── Rows ──

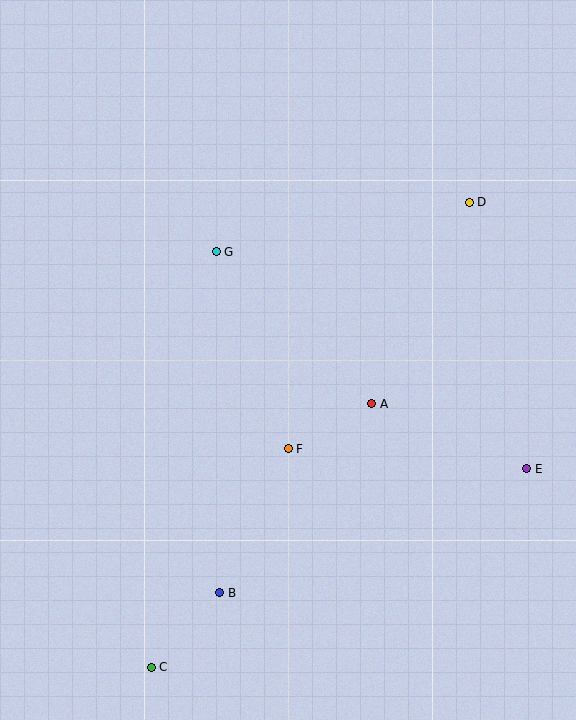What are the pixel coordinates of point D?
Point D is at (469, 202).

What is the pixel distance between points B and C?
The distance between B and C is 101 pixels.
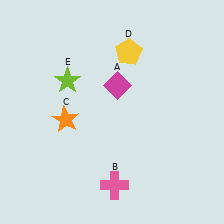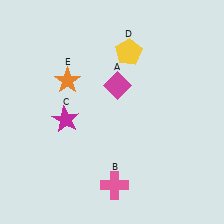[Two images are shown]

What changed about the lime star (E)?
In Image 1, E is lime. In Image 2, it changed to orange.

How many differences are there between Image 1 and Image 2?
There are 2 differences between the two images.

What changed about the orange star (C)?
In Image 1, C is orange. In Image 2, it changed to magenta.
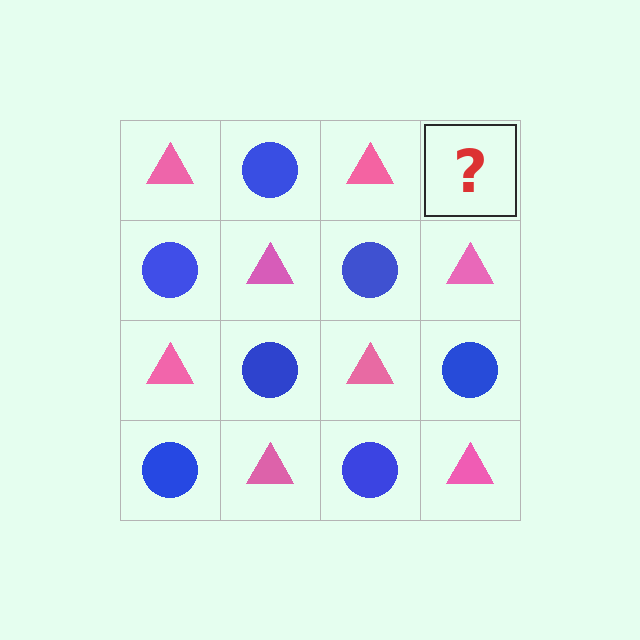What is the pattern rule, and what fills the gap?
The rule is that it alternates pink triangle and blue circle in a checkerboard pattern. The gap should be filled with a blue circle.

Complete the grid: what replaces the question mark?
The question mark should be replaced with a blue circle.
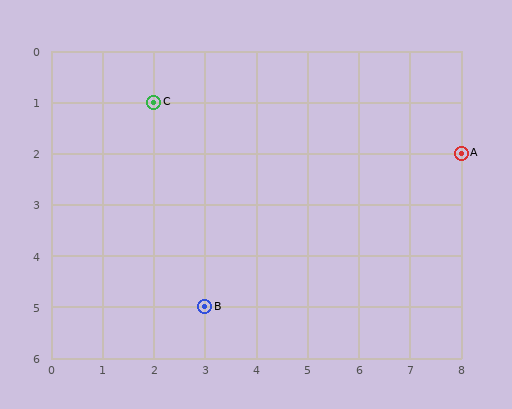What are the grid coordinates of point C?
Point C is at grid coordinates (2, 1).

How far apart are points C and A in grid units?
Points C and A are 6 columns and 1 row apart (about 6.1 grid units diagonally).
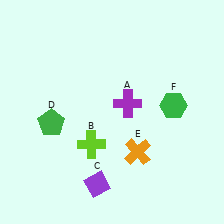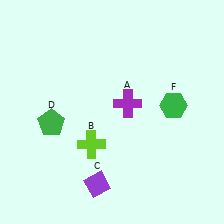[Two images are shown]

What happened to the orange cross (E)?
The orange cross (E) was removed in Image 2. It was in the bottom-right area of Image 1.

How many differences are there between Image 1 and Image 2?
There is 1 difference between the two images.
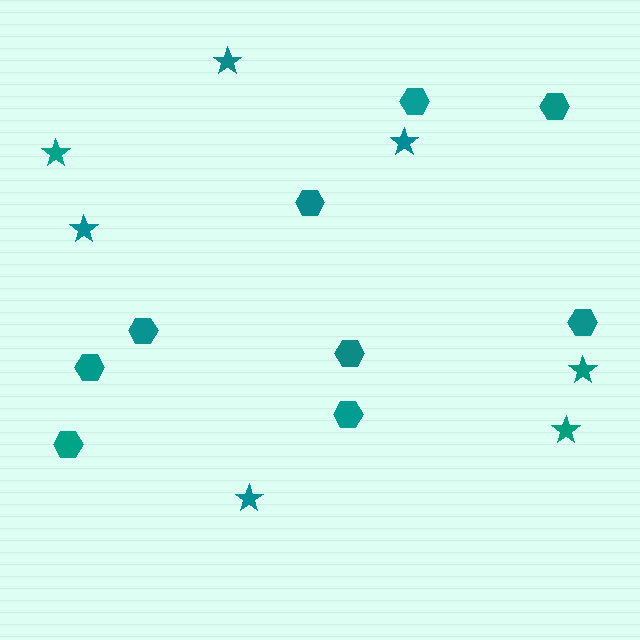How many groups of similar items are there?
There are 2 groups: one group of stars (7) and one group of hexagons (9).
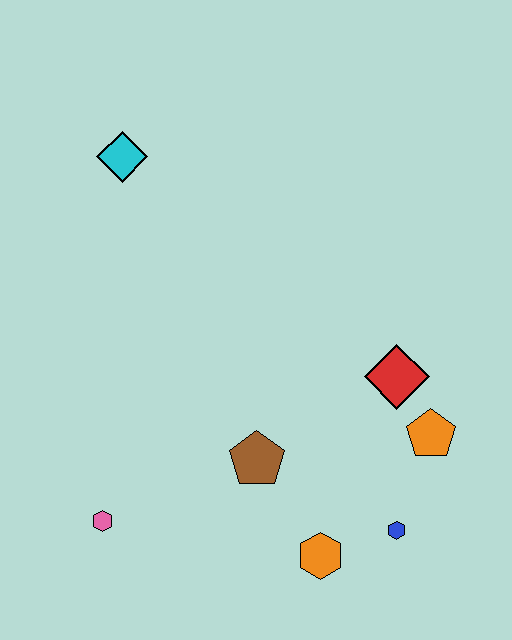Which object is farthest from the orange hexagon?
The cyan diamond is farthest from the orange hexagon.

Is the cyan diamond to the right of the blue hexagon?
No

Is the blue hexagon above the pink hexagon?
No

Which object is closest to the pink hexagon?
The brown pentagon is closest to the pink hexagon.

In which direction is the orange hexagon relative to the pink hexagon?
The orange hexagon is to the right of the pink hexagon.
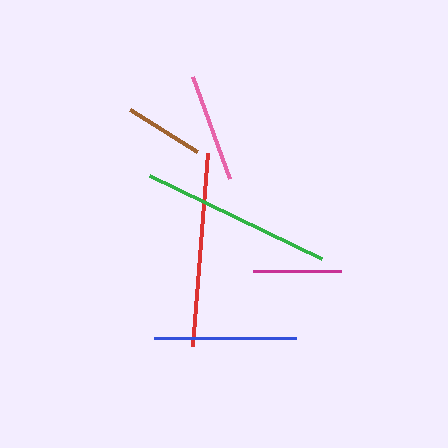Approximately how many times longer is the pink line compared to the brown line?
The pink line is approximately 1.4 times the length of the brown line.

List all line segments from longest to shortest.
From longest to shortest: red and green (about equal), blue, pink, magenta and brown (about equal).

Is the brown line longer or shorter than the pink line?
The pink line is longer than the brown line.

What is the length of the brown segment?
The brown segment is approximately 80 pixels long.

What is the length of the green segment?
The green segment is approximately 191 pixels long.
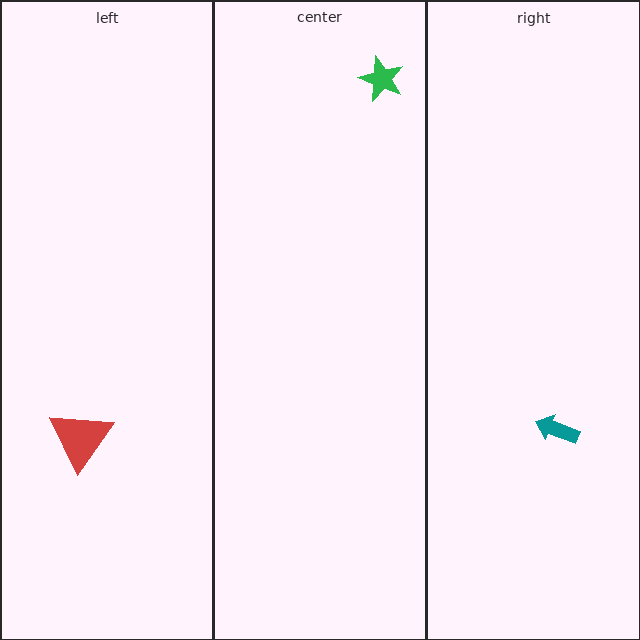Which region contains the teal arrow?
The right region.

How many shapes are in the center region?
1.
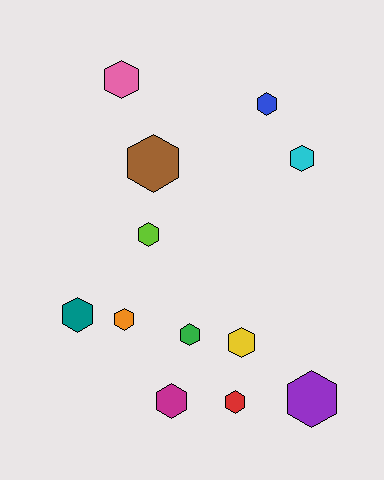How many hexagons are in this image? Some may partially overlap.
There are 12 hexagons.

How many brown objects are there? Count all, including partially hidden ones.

───
── Rows ──

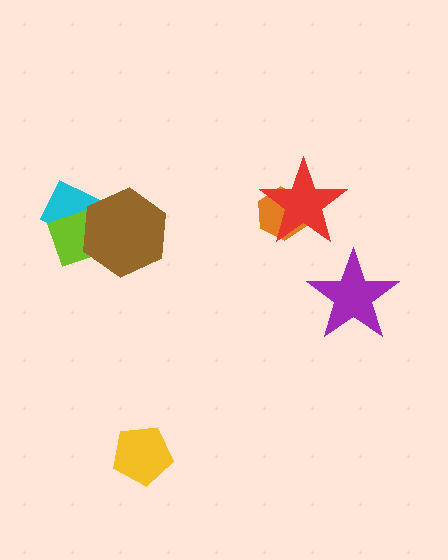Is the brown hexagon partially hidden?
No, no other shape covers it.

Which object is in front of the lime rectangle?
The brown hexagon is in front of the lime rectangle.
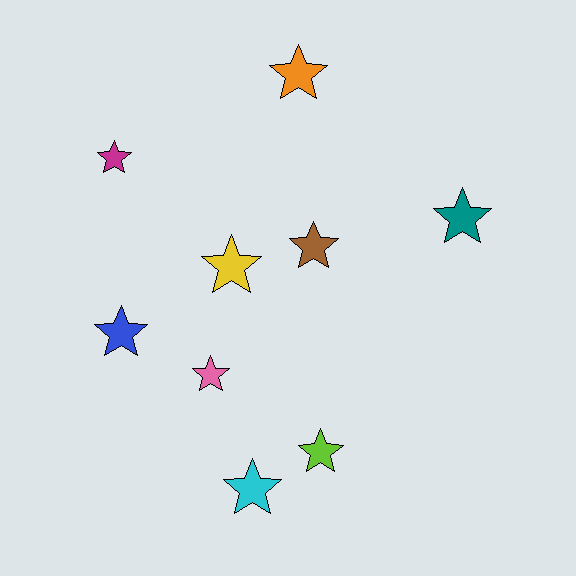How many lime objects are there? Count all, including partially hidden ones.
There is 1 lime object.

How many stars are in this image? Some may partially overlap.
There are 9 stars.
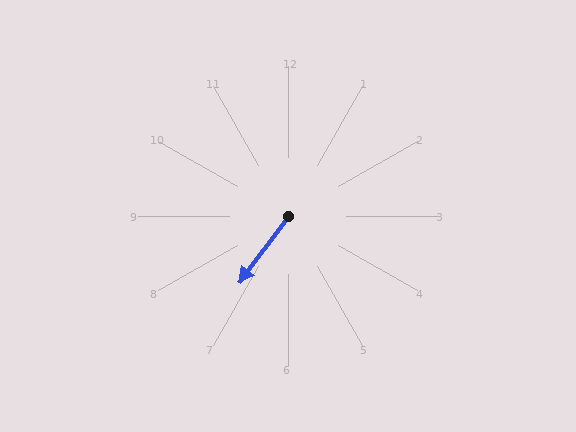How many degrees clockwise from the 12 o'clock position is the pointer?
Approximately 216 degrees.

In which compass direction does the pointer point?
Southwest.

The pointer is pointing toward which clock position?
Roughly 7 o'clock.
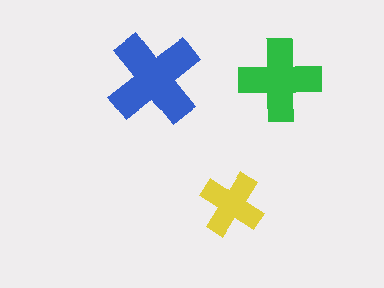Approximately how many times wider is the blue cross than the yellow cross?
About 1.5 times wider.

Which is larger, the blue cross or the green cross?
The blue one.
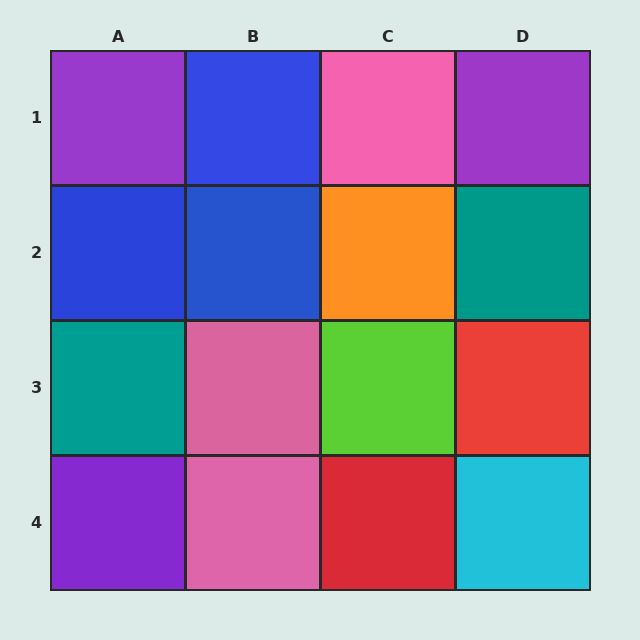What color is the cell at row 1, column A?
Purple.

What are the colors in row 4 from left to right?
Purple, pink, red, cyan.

───
── Rows ──

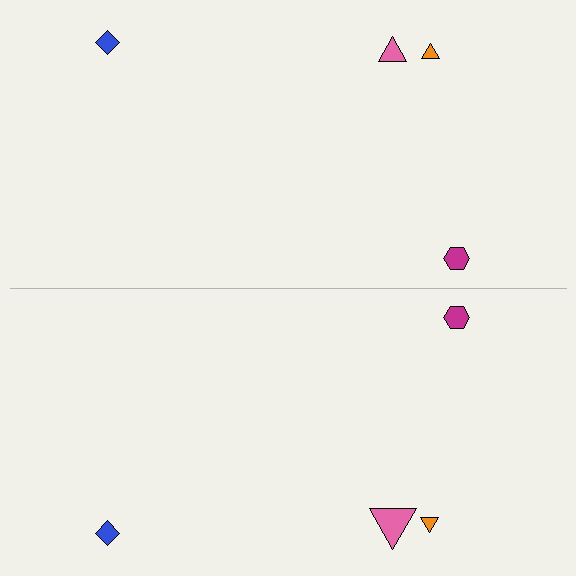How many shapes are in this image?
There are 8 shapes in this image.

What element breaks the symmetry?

───

Look above for the line with "How many shapes are in the center region?" and copy exactly from it through the line with "How many brown", both included. Omit the pictures.

**Answer to this exercise:**
How many shapes are in the center region?
1.
How many hexagons are in this image? Some may partially overlap.
There are 12 hexagons.

How many brown objects are there? Count all, including partially hidden ones.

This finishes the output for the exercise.